▶ STATED PROBLEM: Include no pictures. Output exactly the lines from the one that contains "What is the" through the final line of the entries.

▶ GIVEN RECORDS:

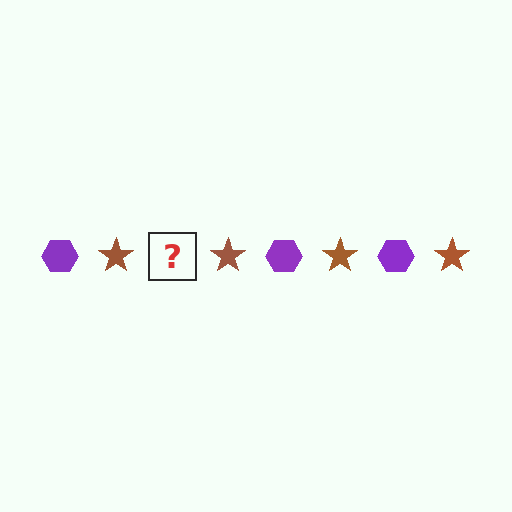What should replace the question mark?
The question mark should be replaced with a purple hexagon.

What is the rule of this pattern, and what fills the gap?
The rule is that the pattern alternates between purple hexagon and brown star. The gap should be filled with a purple hexagon.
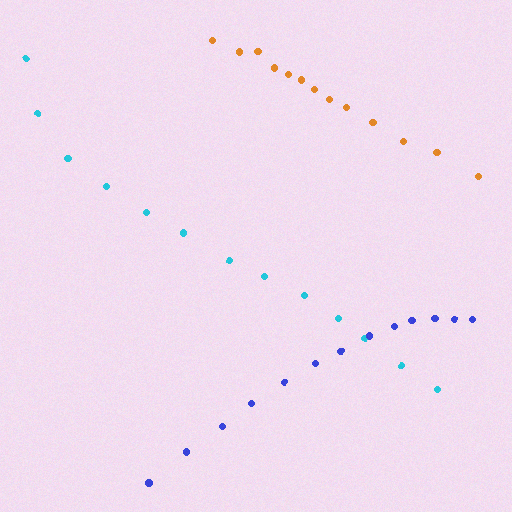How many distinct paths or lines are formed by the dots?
There are 3 distinct paths.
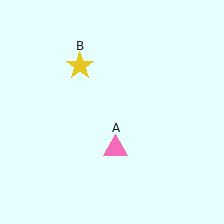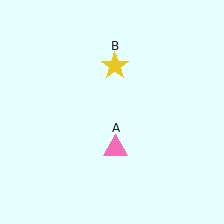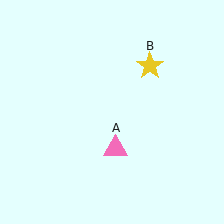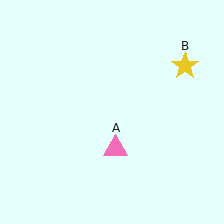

▶ ANSWER TO THIS PROBLEM:
What is the rule of this pattern, and what fills the gap?
The rule is that the pattern alternates between purple hexagon and brown star. The gap should be filled with a purple hexagon.
How many distinct paths or lines are formed by the dots?
There are 3 distinct paths.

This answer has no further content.